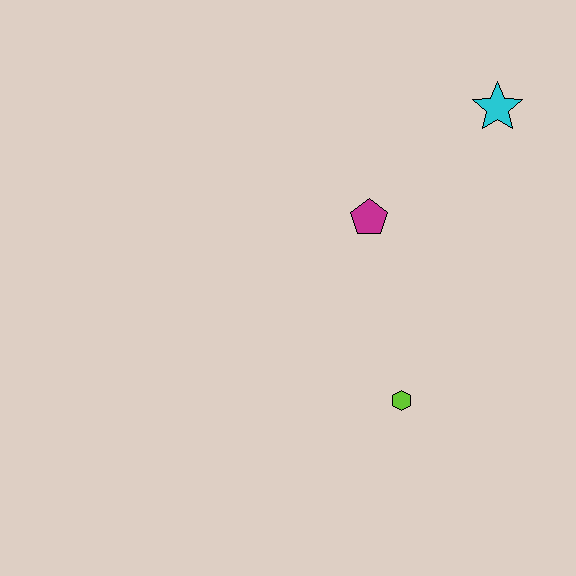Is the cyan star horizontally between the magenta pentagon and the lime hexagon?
No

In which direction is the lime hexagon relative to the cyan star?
The lime hexagon is below the cyan star.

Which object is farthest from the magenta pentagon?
The lime hexagon is farthest from the magenta pentagon.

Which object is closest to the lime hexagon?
The magenta pentagon is closest to the lime hexagon.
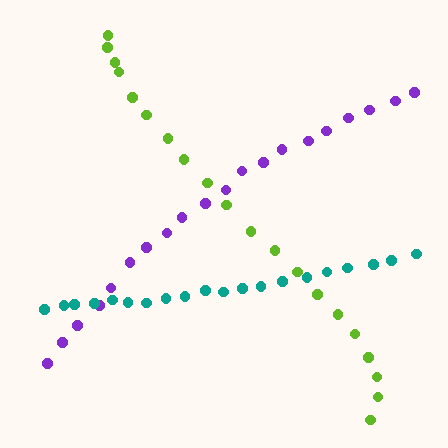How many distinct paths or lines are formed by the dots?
There are 3 distinct paths.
....................
◆ **WHAT THE TASK REQUIRES**:
Look for the line that contains "Which object is farthest", then please copy it and the rest of the lines through the end of the data, pictures excluded.

◆ **FINAL RESULT**:
Which object is farthest from the magenta pentagon?
The lime hexagon is farthest from the magenta pentagon.

Which object is closest to the lime hexagon?
The magenta pentagon is closest to the lime hexagon.
How many distinct paths or lines are formed by the dots?
There are 3 distinct paths.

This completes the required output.